## What to work on
Only the lines from the one with "What pixel coordinates" onward are wanted, through the last line of the entries, set down exactly.

==*==

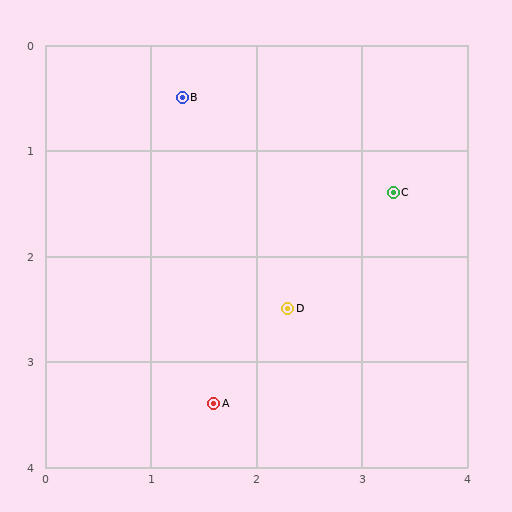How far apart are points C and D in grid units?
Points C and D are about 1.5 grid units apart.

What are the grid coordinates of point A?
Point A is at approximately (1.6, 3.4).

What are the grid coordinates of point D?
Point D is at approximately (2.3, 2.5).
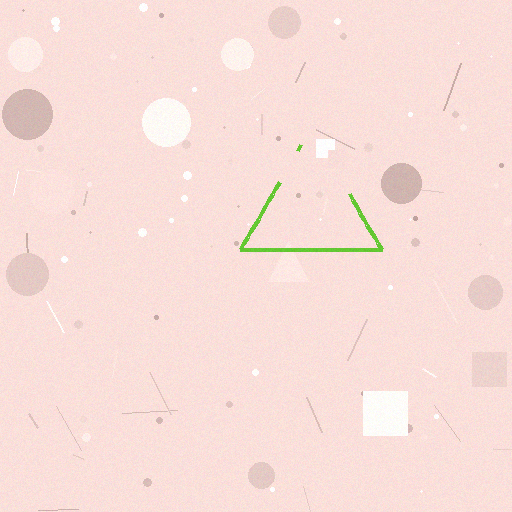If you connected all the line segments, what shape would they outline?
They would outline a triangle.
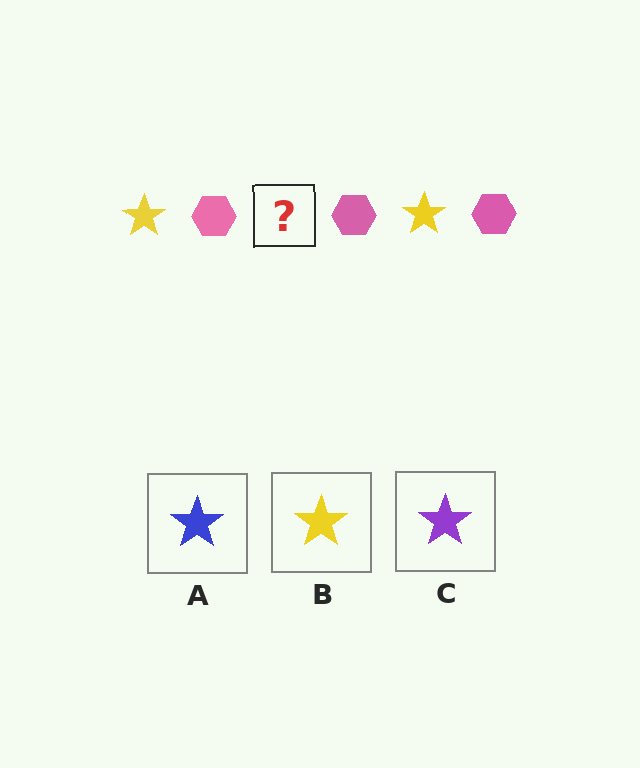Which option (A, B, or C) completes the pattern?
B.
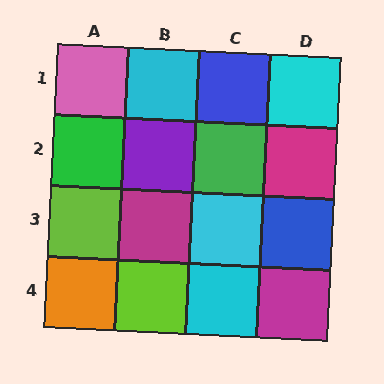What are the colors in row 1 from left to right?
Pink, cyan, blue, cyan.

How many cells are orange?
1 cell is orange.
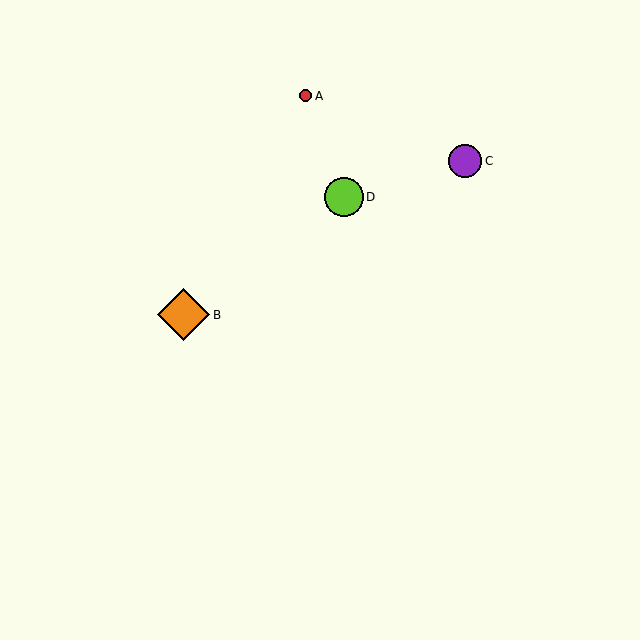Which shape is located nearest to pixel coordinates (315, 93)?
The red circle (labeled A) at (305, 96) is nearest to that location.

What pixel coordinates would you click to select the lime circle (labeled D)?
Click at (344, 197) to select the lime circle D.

==*==

## Task result
What pixel coordinates would you click to select the lime circle (labeled D)?
Click at (344, 197) to select the lime circle D.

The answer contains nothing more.